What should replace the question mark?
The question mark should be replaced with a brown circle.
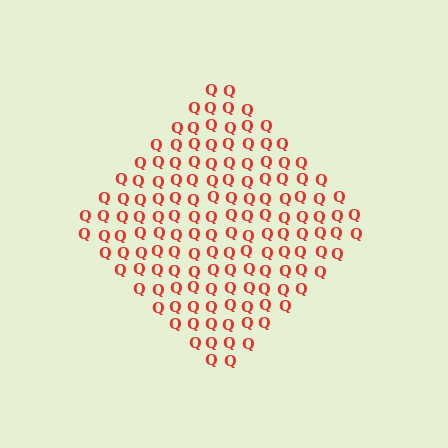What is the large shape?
The large shape is a diamond.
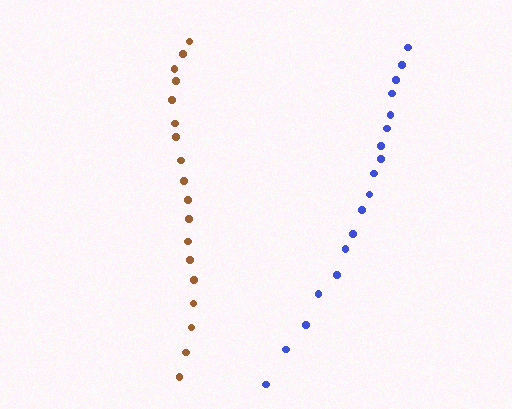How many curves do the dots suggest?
There are 2 distinct paths.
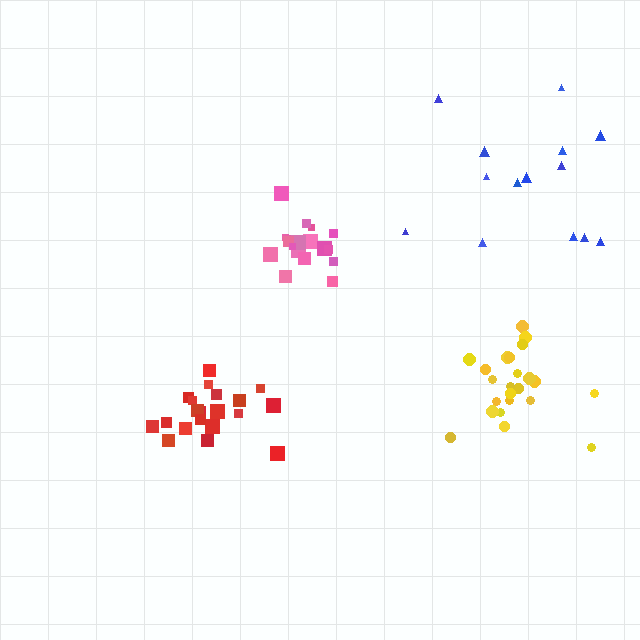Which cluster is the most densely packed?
Pink.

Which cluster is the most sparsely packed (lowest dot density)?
Blue.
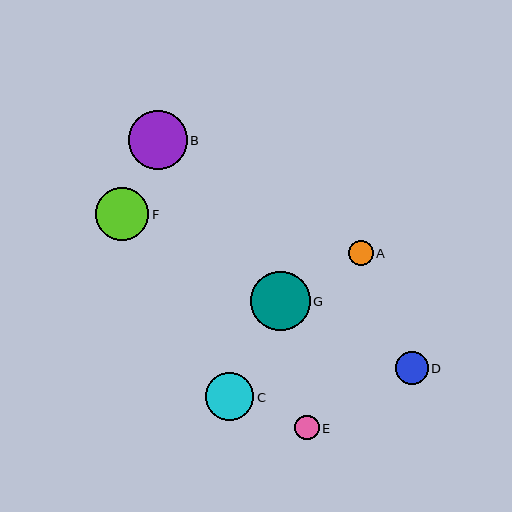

※ ※ ※

Task directions:
Give back, word for word, the lines from the line that contains "How many curves do the dots suggest?" through the last line of the records, with no pictures and nothing else.

Exercise response:
How many curves do the dots suggest?
There are 2 distinct paths.
Which cluster is the most densely packed?
Pink.

Which cluster is the most sparsely packed (lowest dot density)?
Blue.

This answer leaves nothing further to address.